— What this task involves —
Recast everything from the line containing "Identify all guitars" down through the line containing "378, 232, 383, 238" as a two-column CSV with the columns input and output. Write one row per item, with its text under input and its answer under output, each in a single quoted field with line breaks turned into spaces.

▼

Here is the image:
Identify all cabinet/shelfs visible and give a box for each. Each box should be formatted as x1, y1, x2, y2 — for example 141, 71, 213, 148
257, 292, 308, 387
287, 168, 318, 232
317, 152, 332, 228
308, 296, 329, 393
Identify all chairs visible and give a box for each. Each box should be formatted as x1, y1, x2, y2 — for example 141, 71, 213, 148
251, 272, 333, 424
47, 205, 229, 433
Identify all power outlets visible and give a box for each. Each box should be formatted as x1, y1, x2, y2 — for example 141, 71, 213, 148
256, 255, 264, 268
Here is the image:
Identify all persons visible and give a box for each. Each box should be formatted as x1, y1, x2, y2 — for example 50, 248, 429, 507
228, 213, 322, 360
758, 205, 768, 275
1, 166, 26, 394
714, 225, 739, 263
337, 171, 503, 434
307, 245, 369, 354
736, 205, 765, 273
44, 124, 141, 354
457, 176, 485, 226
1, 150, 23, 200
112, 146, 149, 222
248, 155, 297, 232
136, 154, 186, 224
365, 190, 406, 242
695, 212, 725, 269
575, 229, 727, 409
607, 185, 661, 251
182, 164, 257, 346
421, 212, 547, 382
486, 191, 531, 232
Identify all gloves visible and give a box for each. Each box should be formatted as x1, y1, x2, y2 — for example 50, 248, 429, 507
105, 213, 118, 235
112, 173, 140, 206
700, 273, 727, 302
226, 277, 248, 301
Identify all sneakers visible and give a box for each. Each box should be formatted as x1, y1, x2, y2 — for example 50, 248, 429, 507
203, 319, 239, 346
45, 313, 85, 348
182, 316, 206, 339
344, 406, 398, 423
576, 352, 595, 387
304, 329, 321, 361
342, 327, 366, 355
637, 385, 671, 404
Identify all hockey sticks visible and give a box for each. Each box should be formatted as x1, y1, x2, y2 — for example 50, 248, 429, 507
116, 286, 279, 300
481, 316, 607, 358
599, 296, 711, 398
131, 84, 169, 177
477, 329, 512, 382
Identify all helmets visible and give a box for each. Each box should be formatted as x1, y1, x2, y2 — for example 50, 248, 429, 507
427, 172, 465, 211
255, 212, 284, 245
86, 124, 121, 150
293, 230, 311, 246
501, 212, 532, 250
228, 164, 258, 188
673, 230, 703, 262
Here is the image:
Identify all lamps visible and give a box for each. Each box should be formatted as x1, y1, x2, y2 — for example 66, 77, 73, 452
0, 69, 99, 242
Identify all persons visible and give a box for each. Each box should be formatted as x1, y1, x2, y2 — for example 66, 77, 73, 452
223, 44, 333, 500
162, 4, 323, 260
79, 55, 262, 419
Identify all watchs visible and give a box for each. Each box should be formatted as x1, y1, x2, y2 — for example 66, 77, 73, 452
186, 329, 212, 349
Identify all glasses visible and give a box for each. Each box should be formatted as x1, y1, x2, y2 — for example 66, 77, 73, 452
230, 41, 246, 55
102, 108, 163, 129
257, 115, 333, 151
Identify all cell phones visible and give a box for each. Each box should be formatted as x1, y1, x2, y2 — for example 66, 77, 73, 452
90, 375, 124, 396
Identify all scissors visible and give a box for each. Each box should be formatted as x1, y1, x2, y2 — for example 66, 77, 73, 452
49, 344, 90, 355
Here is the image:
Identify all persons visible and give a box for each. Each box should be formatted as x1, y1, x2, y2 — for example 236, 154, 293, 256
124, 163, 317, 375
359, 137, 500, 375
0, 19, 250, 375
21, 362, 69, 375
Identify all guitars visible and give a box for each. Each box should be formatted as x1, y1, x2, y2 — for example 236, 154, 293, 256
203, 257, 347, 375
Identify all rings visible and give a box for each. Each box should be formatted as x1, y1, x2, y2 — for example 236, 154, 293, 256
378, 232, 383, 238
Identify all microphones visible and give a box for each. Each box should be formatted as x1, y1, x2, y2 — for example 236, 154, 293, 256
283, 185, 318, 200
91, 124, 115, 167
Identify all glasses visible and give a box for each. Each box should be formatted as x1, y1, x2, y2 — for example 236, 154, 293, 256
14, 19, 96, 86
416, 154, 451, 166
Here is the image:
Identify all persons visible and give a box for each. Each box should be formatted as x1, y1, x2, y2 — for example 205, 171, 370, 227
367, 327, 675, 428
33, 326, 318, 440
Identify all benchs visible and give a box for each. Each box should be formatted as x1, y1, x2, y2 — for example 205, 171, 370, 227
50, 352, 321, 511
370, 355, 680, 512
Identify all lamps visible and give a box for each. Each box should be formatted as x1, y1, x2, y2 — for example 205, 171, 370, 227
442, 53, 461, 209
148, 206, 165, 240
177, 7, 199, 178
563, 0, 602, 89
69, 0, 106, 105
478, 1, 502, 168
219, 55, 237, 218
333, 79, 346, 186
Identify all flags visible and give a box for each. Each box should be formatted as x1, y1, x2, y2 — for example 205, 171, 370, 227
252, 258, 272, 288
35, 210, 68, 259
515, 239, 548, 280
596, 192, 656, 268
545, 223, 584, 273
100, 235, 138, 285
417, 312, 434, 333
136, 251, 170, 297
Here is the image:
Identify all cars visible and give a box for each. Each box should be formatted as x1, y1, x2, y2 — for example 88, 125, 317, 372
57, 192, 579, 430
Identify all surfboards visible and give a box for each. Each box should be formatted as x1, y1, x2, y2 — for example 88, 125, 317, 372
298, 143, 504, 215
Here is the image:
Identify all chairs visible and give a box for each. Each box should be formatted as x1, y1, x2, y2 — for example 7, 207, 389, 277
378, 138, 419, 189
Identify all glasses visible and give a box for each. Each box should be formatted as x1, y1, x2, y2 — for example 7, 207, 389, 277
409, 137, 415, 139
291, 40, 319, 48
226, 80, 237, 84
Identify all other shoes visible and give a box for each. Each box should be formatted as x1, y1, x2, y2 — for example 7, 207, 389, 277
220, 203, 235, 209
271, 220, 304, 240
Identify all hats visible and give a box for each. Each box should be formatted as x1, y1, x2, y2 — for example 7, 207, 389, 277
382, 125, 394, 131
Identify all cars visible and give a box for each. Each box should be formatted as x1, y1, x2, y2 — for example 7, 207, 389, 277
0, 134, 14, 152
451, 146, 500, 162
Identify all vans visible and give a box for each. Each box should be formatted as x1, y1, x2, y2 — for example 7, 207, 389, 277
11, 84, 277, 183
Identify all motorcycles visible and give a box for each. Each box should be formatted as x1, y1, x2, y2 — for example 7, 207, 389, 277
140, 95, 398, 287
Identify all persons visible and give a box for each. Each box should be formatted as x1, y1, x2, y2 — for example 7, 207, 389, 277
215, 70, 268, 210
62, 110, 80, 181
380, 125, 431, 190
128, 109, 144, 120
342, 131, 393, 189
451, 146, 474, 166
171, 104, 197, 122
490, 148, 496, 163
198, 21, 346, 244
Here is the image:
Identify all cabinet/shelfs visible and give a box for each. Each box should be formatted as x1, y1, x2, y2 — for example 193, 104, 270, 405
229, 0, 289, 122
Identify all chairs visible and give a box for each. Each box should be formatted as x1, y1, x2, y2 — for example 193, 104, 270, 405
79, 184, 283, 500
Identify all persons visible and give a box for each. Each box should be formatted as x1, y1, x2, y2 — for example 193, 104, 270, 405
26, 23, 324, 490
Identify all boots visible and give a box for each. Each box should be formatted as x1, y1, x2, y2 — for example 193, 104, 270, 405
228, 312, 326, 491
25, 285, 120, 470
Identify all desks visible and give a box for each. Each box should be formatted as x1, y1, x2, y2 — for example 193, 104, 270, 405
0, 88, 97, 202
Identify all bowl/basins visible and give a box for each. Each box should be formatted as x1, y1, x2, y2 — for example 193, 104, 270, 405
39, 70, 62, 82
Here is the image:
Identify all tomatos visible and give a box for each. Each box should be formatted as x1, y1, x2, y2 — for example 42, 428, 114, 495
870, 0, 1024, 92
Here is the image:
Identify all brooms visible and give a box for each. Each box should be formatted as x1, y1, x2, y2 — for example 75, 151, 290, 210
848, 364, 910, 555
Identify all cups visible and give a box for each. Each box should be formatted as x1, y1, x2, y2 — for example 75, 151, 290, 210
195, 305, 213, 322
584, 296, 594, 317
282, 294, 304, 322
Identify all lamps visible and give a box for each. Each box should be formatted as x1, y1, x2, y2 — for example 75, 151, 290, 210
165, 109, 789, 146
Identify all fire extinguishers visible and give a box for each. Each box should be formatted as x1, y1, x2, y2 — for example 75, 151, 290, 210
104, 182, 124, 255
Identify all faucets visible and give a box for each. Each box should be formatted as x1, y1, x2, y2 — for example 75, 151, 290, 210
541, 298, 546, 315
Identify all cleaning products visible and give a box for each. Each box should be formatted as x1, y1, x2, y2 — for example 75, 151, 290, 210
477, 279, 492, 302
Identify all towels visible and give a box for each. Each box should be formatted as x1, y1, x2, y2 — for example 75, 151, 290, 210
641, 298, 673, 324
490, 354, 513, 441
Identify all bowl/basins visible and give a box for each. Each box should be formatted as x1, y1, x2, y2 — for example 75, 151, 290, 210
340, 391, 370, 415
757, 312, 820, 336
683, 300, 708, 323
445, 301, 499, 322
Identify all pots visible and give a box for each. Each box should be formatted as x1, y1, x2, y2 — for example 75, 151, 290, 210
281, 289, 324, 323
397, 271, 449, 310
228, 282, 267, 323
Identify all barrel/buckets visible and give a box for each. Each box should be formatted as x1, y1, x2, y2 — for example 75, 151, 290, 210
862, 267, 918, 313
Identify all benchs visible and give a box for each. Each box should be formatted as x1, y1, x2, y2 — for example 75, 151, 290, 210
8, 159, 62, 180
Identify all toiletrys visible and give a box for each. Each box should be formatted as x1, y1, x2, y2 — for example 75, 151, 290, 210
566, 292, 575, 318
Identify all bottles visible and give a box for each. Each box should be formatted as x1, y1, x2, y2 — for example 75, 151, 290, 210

▲

— Written solution —
input,output
"Identify all guitars visible and give a box for each. Each box should be formatted as x1, y1, x2, y2 — for example 236, 154, 293, 256","203, 257, 347, 375"
"Identify all rings visible and give a box for each. Each box should be formatted as x1, y1, x2, y2 — for example 236, 154, 293, 256","378, 232, 383, 238"